### What you need to do
Repeat the records below exactly, leaving out every picture.

┌──

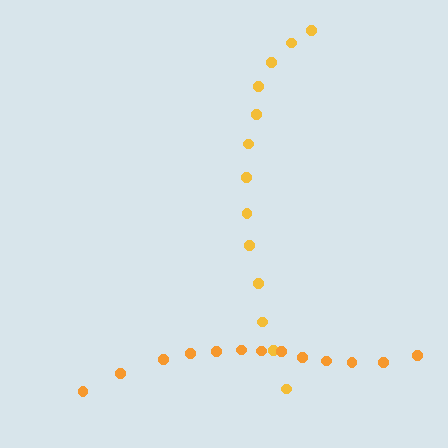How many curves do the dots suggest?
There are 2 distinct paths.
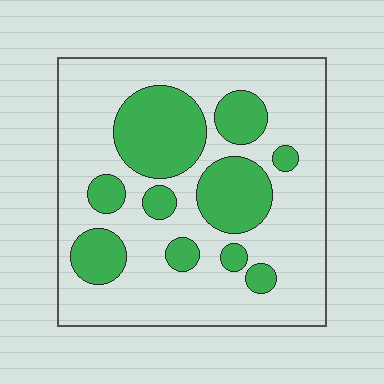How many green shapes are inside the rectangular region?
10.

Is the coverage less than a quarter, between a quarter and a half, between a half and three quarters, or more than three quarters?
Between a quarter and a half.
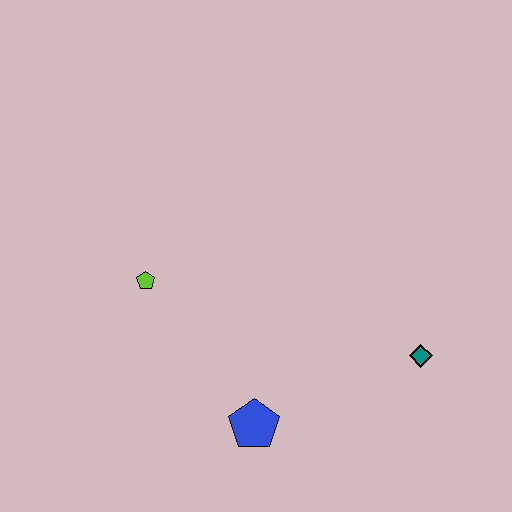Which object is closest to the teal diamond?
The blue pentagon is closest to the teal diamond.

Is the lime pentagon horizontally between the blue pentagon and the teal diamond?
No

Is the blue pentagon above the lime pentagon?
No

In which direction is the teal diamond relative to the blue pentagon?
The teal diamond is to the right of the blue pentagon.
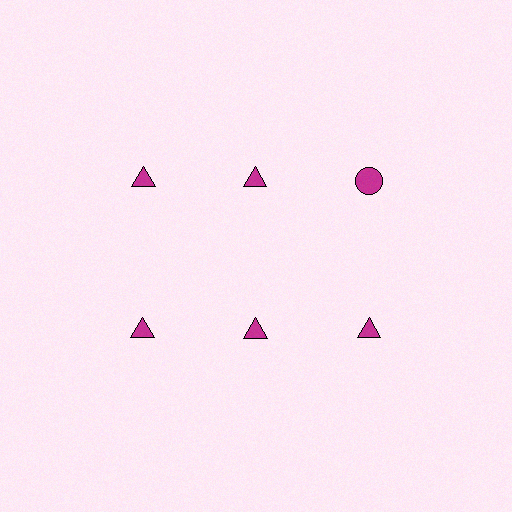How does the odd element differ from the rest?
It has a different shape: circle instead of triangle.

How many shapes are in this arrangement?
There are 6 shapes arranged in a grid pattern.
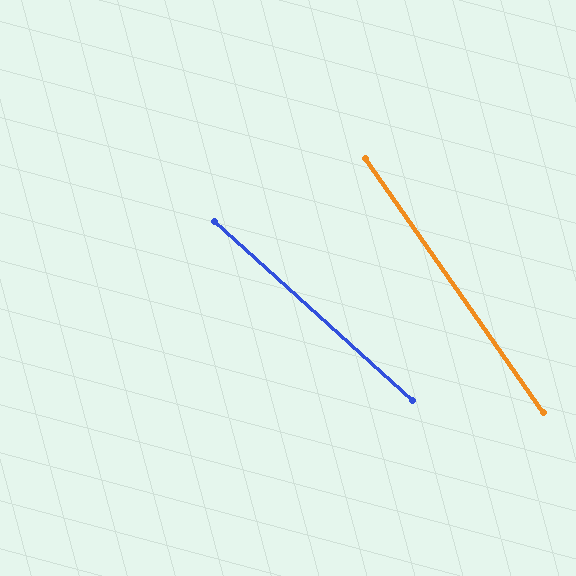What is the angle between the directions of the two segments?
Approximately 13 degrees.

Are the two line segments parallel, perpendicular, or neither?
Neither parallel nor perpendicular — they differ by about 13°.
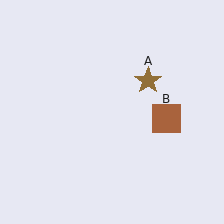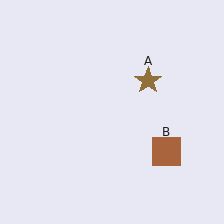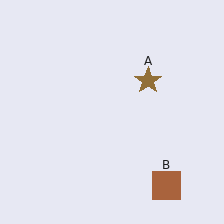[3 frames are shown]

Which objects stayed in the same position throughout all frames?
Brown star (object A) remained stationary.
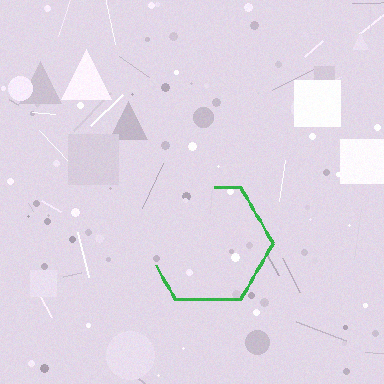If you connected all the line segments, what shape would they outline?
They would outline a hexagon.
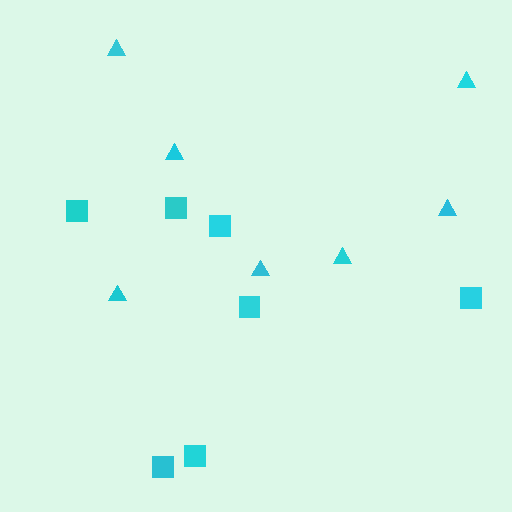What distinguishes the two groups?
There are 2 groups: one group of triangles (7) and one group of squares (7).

└──

### Output of the exercise
How many curves do the dots suggest?
There are 2 distinct paths.
How many green shapes are inside the rectangular region?
10.

Is the coverage less than a quarter, between a quarter and a half, between a half and three quarters, or more than three quarters?
Between a quarter and a half.
Which object is closest to the teal diamond?
The blue pentagon is closest to the teal diamond.

Is the lime pentagon horizontally between the blue pentagon and the teal diamond?
No

Is the blue pentagon above the lime pentagon?
No

In which direction is the teal diamond relative to the blue pentagon?
The teal diamond is to the right of the blue pentagon.
How does the odd element differ from the rest?
It has a different shape: circle instead of triangle.

How many shapes are in this arrangement?
There are 6 shapes arranged in a grid pattern.
What is the angle between the directions of the two segments?
Approximately 13 degrees.

Are the two line segments parallel, perpendicular, or neither?
Neither parallel nor perpendicular — they differ by about 13°.
[3 frames are shown]

Which objects stayed in the same position throughout all frames?
Brown star (object A) remained stationary.
If you connected all the line segments, what shape would they outline?
They would outline a hexagon.
What distinguishes the two groups?
There are 2 groups: one group of triangles (7) and one group of squares (7).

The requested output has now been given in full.